Questions about shape properties
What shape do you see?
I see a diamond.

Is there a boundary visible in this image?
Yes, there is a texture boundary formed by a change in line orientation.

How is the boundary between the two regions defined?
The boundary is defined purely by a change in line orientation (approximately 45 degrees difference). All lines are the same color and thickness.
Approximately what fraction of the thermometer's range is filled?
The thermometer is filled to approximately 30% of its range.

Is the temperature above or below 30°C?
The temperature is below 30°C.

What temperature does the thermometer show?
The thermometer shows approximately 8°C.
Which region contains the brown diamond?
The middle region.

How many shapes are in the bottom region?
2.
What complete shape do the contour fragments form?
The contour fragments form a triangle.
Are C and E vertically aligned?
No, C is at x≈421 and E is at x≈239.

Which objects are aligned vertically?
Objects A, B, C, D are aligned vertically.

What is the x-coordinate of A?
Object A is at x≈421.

---

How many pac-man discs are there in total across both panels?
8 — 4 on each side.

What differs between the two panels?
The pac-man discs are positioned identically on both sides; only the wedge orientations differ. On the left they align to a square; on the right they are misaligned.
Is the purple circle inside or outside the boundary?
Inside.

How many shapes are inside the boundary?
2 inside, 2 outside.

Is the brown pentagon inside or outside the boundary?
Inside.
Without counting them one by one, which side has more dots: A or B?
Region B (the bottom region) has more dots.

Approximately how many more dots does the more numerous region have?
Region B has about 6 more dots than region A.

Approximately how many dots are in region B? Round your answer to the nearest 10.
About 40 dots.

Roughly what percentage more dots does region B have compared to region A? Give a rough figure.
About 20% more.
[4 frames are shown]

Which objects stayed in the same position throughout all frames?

...

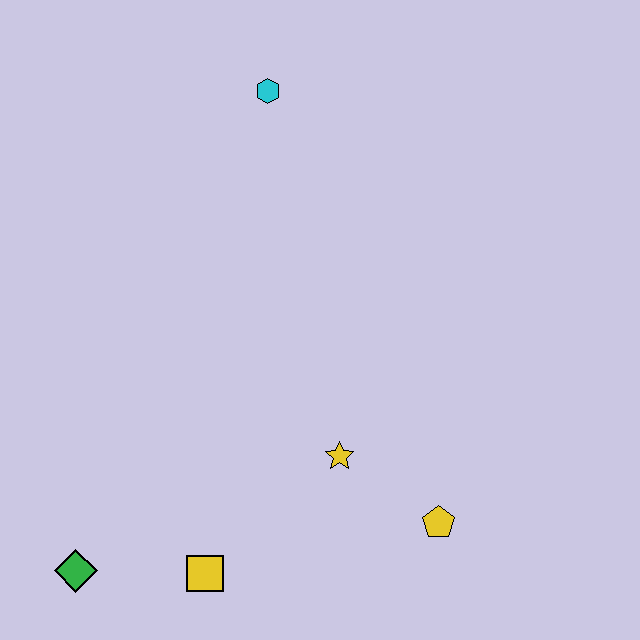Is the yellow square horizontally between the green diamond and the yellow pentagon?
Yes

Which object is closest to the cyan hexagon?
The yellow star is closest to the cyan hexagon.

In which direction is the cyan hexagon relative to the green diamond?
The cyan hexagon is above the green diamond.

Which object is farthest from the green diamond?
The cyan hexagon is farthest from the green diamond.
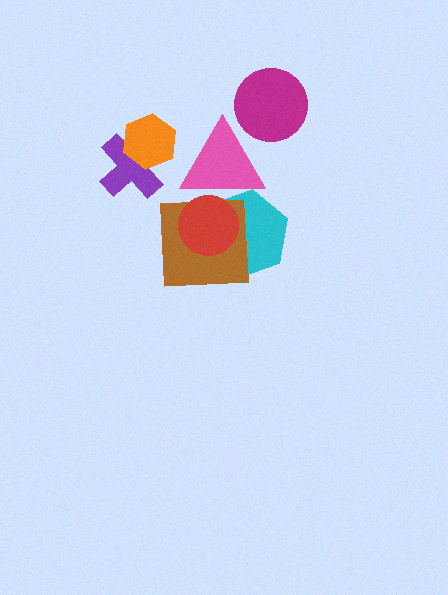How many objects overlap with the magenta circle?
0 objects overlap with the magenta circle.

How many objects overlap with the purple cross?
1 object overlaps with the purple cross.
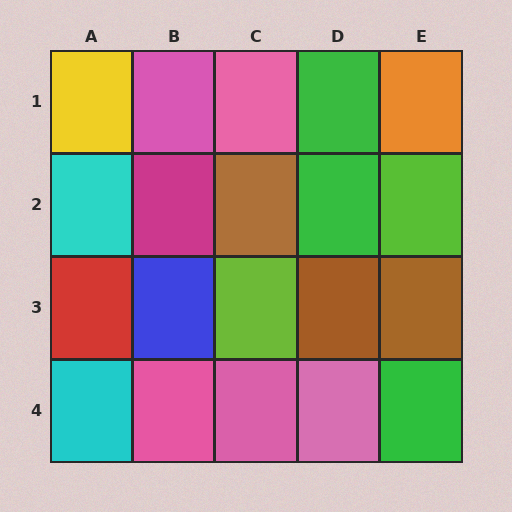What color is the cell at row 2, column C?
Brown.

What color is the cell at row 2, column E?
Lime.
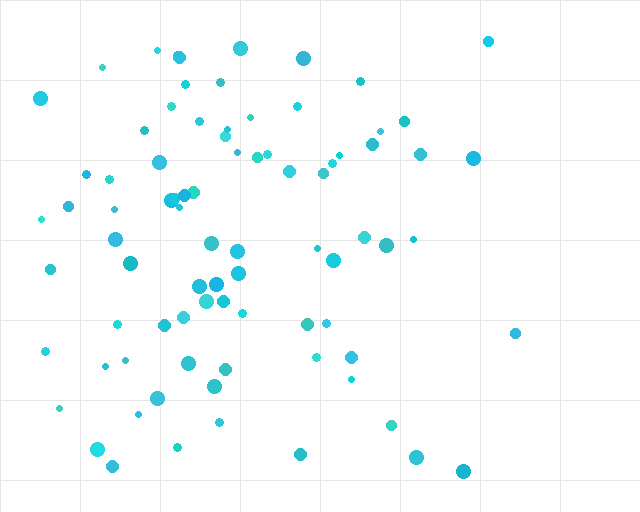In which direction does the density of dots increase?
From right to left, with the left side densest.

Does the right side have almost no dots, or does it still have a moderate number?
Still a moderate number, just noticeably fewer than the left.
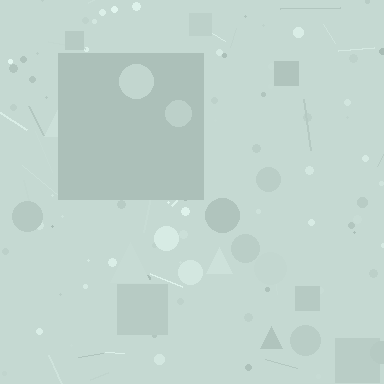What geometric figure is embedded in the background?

### DESCRIPTION OF THE TASK
Your task is to give again the lines from the one containing "Without counting them" to the one containing "Which objects stayed", both lines included, exactly and without anything added.

### REPLY
Without counting them one by one, which side has more dots: A or B?
Region B (the bottom region) has more dots.

Approximately how many more dots does the more numerous region have?
Region B has about 6 more dots than region A.

Approximately how many dots are in region B? Round your answer to the nearest 10.
About 40 dots.

Roughly what percentage more dots does region B have compared to region A? Give a rough figure.
About 20% more.
[4 frames are shown]

Which objects stayed in the same position throughout all frames?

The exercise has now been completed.